» **WORK TO BE COMPLETED**
Return exactly, and only, the lines from the one holding "What is the size rank of the blue semicircle" through the one holding "What is the size rank of the blue pentagon", both included; the pictures stay out.

Stored records:
************

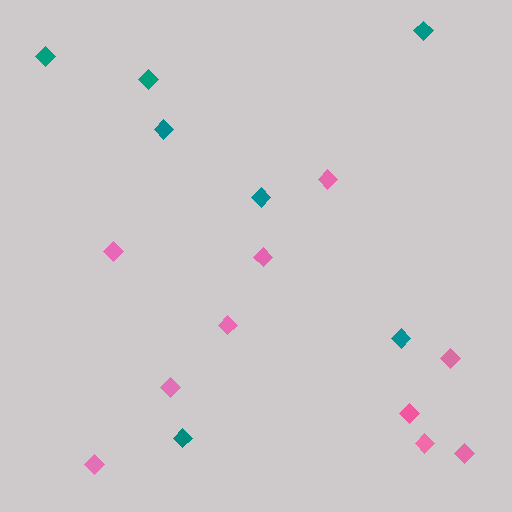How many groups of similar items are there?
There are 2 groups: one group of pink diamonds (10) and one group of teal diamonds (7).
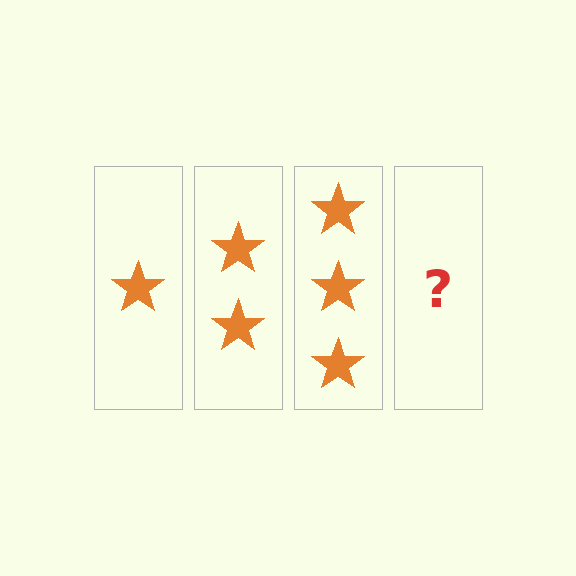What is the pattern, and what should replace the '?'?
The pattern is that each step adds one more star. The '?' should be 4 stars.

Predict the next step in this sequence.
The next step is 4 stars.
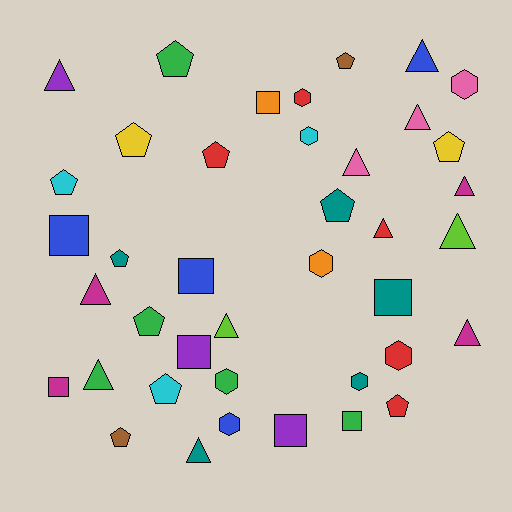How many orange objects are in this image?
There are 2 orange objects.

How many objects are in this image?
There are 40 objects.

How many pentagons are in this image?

************

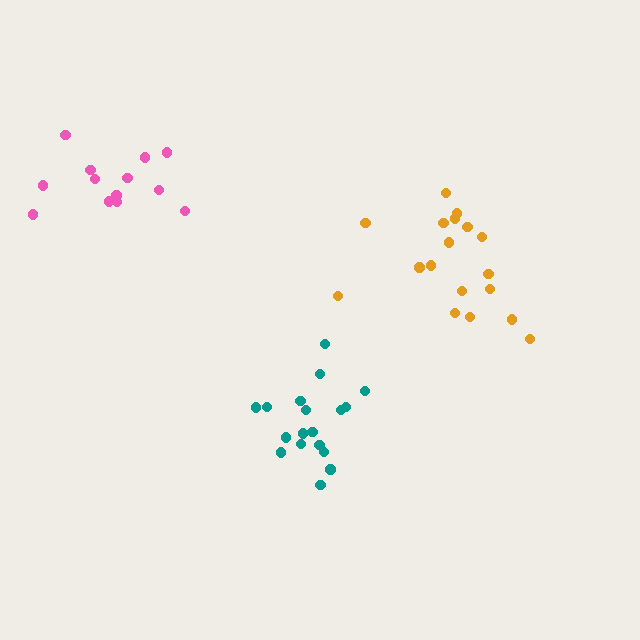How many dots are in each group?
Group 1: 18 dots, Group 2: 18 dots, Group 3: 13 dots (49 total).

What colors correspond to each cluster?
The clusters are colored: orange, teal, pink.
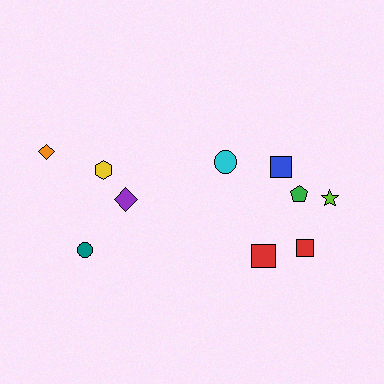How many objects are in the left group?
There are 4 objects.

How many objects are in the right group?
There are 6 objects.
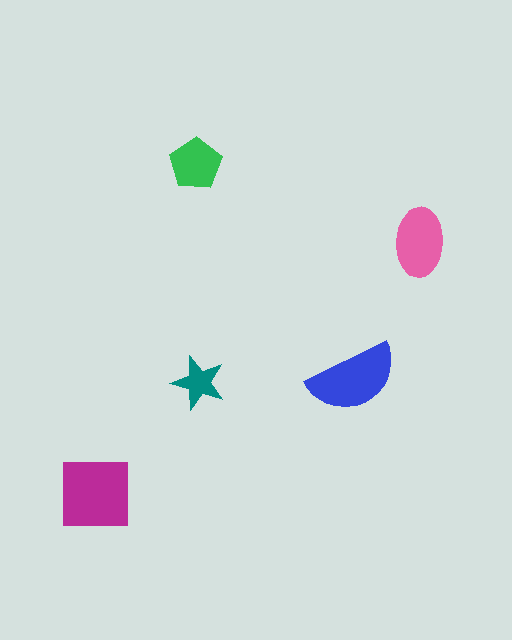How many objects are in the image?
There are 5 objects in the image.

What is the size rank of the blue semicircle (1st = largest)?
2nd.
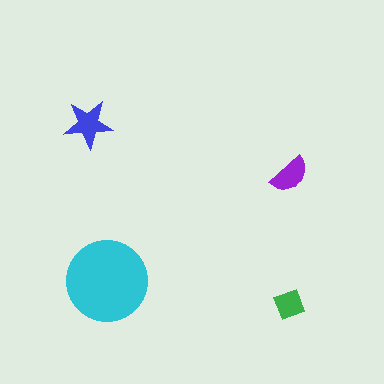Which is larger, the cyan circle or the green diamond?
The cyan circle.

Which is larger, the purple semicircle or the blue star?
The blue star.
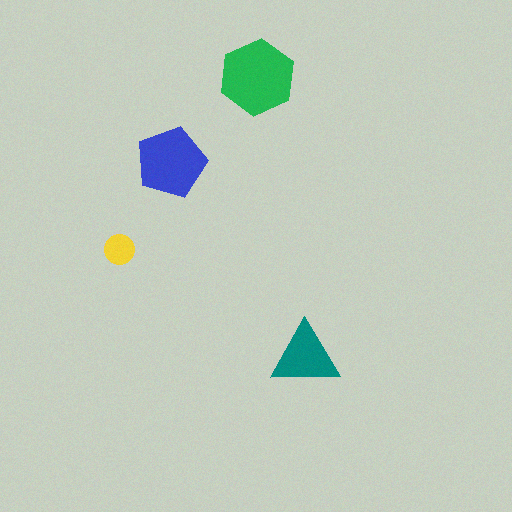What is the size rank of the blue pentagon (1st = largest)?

************

» **SOLUTION TO THIS TASK**
What is the size rank of the blue semicircle (1st = largest)?
2nd.
Which is larger, the cyan circle or the green diamond?
The cyan circle.

Which is larger, the purple semicircle or the blue star?
The blue star.
What is the size rank of the blue pentagon (1st = largest)?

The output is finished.